## BRIEF
Your task is to quote the material that follows, in full and exactly.

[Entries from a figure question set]
══════════════════════════════
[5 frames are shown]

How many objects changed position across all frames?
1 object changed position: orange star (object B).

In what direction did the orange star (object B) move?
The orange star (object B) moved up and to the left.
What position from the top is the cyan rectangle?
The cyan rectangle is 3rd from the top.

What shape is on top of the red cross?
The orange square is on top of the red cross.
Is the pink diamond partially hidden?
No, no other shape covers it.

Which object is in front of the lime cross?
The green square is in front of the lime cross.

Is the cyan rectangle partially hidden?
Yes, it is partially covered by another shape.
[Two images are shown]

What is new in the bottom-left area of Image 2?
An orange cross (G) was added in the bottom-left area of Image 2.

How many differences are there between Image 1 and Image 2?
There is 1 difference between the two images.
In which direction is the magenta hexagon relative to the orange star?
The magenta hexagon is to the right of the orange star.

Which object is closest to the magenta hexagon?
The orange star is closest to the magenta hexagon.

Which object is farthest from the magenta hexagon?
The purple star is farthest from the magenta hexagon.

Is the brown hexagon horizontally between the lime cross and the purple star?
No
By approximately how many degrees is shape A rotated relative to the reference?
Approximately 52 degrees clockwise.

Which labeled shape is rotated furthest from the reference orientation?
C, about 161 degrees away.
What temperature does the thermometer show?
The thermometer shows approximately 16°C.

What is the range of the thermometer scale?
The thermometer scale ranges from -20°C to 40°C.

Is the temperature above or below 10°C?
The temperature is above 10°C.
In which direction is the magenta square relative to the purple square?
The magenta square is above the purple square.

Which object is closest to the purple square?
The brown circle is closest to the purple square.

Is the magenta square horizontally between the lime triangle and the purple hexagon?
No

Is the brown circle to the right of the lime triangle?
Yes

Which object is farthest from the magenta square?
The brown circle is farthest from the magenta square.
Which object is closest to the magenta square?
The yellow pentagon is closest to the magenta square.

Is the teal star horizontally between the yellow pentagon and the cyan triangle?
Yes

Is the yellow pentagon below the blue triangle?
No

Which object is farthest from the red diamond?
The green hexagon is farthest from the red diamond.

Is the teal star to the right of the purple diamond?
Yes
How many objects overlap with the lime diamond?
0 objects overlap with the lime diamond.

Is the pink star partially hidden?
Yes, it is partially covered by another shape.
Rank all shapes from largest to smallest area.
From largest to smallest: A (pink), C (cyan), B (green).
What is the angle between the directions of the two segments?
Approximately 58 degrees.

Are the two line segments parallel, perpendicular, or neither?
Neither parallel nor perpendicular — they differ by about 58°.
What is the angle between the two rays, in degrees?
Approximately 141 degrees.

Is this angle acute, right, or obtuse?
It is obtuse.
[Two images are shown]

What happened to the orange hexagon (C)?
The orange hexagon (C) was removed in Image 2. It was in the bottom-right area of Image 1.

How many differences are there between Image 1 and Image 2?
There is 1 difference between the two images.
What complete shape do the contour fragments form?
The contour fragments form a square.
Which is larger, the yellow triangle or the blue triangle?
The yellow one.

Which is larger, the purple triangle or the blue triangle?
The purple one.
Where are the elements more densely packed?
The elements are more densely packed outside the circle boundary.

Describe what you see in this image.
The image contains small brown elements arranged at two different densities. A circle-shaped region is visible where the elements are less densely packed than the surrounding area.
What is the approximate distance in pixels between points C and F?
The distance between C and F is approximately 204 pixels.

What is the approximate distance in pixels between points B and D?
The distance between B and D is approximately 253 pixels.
══════════════════════════════
## ANSWER IN FULL
[5 frames are shown]

How many objects changed position across all frames?
1 object changed position: orange star (object B).

In what direction did the orange star (object B) move?
The orange star (object B) moved up and to the left.
What position from the top is the cyan rectangle?
The cyan rectangle is 3rd from the top.

What shape is on top of the red cross?
The orange square is on top of the red cross.
Is the pink diamond partially hidden?
No, no other shape covers it.

Which object is in front of the lime cross?
The green square is in front of the lime cross.

Is the cyan rectangle partially hidden?
Yes, it is partially covered by another shape.
[Two images are shown]

What is new in the bottom-left area of Image 2?
An orange cross (G) was added in the bottom-left area of Image 2.

How many differences are there between Image 1 and Image 2?
There is 1 difference between the two images.
In which direction is the magenta hexagon relative to the orange star?
The magenta hexagon is to the right of the orange star.

Which object is closest to the magenta hexagon?
The orange star is closest to the magenta hexagon.

Which object is farthest from the magenta hexagon?
The purple star is farthest from the magenta hexagon.

Is the brown hexagon horizontally between the lime cross and the purple star?
No
By approximately how many degrees is shape A rotated relative to the reference?
Approximately 52 degrees clockwise.

Which labeled shape is rotated furthest from the reference orientation?
C, about 161 degrees away.
What temperature does the thermometer show?
The thermometer shows approximately 16°C.

What is the range of the thermometer scale?
The thermometer scale ranges from -20°C to 40°C.

Is the temperature above or below 10°C?
The temperature is above 10°C.
In which direction is the magenta square relative to the purple square?
The magenta square is above the purple square.

Which object is closest to the purple square?
The brown circle is closest to the purple square.

Is the magenta square horizontally between the lime triangle and the purple hexagon?
No

Is the brown circle to the right of the lime triangle?
Yes

Which object is farthest from the magenta square?
The brown circle is farthest from the magenta square.
Which object is closest to the magenta square?
The yellow pentagon is closest to the magenta square.

Is the teal star horizontally between the yellow pentagon and the cyan triangle?
Yes

Is the yellow pentagon below the blue triangle?
No

Which object is farthest from the red diamond?
The green hexagon is farthest from the red diamond.

Is the teal star to the right of the purple diamond?
Yes
How many objects overlap with the lime diamond?
0 objects overlap with the lime diamond.

Is the pink star partially hidden?
Yes, it is partially covered by another shape.
Rank all shapes from largest to smallest area.
From largest to smallest: A (pink), C (cyan), B (green).
What is the angle between the directions of the two segments?
Approximately 58 degrees.

Are the two line segments parallel, perpendicular, or neither?
Neither parallel nor perpendicular — they differ by about 58°.
What is the angle between the two rays, in degrees?
Approximately 141 degrees.

Is this angle acute, right, or obtuse?
It is obtuse.
[Two images are shown]

What happened to the orange hexagon (C)?
The orange hexagon (C) was removed in Image 2. It was in the bottom-right area of Image 1.

How many differences are there between Image 1 and Image 2?
There is 1 difference between the two images.
What complete shape do the contour fragments form?
The contour fragments form a square.
Which is larger, the yellow triangle or the blue triangle?
The yellow one.

Which is larger, the purple triangle or the blue triangle?
The purple one.
Where are the elements more densely packed?
The elements are more densely packed outside the circle boundary.

Describe what you see in this image.
The image contains small brown elements arranged at two different densities. A circle-shaped region is visible where the elements are less densely packed than the surrounding area.
What is the approximate distance in pixels between points C and F?
The distance between C and F is approximately 204 pixels.

What is the approximate distance in pixels between points B and D?
The distance between B and D is approximately 253 pixels.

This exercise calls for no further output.